Write out again only the lines running from the one that contains "Is the angle" to the end of the records below, including both the first and the last.

··· Information supplied

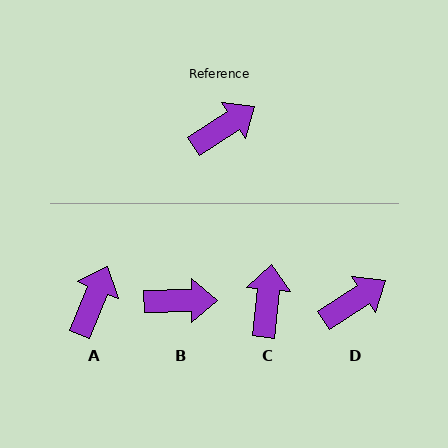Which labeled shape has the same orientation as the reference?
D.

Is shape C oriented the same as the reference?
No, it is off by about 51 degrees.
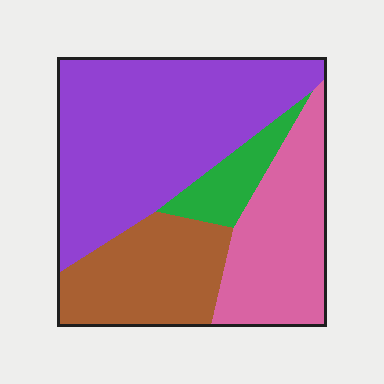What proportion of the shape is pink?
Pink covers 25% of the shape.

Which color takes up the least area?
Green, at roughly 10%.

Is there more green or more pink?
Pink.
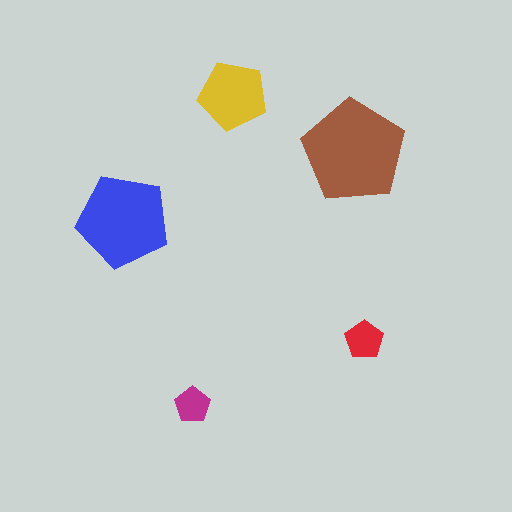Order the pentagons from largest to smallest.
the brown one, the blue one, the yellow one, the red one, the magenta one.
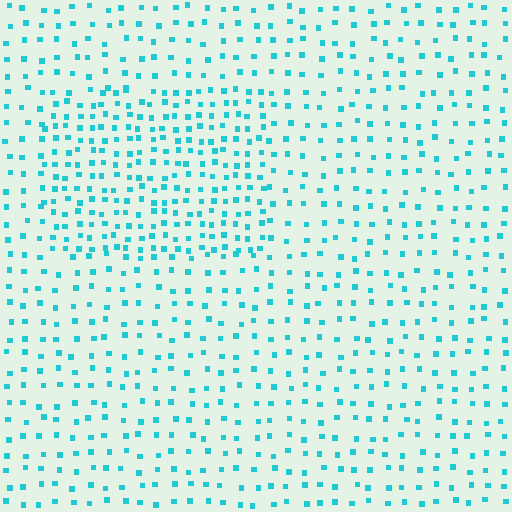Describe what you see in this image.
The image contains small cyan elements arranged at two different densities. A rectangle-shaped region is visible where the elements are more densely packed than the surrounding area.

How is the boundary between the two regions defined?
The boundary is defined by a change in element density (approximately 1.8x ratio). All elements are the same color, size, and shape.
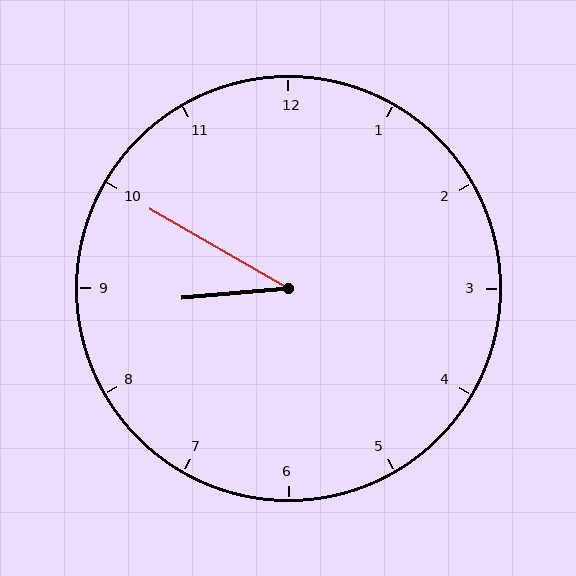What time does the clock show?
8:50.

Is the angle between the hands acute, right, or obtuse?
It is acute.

······

**Solution for this problem:**
Is the angle between the hands acute, right, or obtuse?
It is acute.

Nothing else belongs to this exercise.